▶ [DATOS PROPORCIONADOS]:
↓

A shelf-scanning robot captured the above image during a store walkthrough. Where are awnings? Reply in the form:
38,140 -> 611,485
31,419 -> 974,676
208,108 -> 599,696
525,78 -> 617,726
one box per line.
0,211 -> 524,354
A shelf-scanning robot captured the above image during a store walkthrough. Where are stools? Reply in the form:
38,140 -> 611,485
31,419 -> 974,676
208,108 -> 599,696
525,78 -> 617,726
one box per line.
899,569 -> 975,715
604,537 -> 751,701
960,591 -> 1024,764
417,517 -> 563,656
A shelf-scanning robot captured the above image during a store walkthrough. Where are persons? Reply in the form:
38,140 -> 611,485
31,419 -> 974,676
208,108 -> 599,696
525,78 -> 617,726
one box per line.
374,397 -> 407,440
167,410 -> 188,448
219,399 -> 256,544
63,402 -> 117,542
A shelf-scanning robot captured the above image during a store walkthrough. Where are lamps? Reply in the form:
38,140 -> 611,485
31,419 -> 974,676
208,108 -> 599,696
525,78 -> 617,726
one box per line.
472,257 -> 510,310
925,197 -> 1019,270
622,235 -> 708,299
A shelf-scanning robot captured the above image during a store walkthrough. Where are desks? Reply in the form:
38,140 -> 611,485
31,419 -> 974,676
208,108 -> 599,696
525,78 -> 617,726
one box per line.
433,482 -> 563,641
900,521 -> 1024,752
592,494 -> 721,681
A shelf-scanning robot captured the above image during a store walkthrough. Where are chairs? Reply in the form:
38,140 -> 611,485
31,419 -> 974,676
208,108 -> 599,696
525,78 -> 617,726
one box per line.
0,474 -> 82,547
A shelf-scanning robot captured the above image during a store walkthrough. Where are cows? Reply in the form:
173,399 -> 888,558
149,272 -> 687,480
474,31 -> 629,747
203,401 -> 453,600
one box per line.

↑

▶ [TU CONSIGNA]:
Reproduce todo el material anterior, de la primera a la última línea, sin alterar nada.

▶ [RESULTADO DEL EJERCICIO]:
A shelf-scanning robot captured the above image during a store walkthrough. Where are awnings? Reply in the form:
38,140 -> 611,485
31,419 -> 974,676
208,108 -> 599,696
525,78 -> 617,726
one box per line.
0,211 -> 524,354
A shelf-scanning robot captured the above image during a store walkthrough. Where are stools? Reply in the form:
38,140 -> 611,485
31,419 -> 974,676
208,108 -> 599,696
525,78 -> 617,726
one box per line.
899,569 -> 975,715
604,537 -> 751,701
960,591 -> 1024,764
417,517 -> 563,656
A shelf-scanning robot captured the above image during a store walkthrough. Where are persons? Reply in the form:
38,140 -> 611,485
31,419 -> 974,676
208,108 -> 599,696
525,78 -> 617,726
one box per line.
374,397 -> 407,440
167,410 -> 188,448
219,399 -> 256,544
63,402 -> 117,542
A shelf-scanning robot captured the above image during a store walkthrough. Where are lamps? Reply in the form:
38,140 -> 611,485
31,419 -> 974,676
208,108 -> 599,696
525,78 -> 617,726
one box per line.
472,257 -> 510,310
925,197 -> 1019,270
622,235 -> 708,299
A shelf-scanning robot captured the above image during a store walkthrough. Where are desks? Reply in the form:
38,140 -> 611,485
31,419 -> 974,676
208,108 -> 599,696
525,78 -> 617,726
one box per line.
433,482 -> 563,641
900,521 -> 1024,752
592,494 -> 721,681
A shelf-scanning robot captured the above image during a store walkthrough. Where are chairs? Reply in the form:
38,140 -> 611,485
31,419 -> 974,676
208,108 -> 599,696
525,78 -> 617,726
one box per line.
0,474 -> 82,547
A shelf-scanning robot captured the above image during a store walkthrough. Where are cows? Reply in the form:
173,399 -> 888,558
149,272 -> 687,480
474,31 -> 629,747
203,401 -> 453,600
one box per line.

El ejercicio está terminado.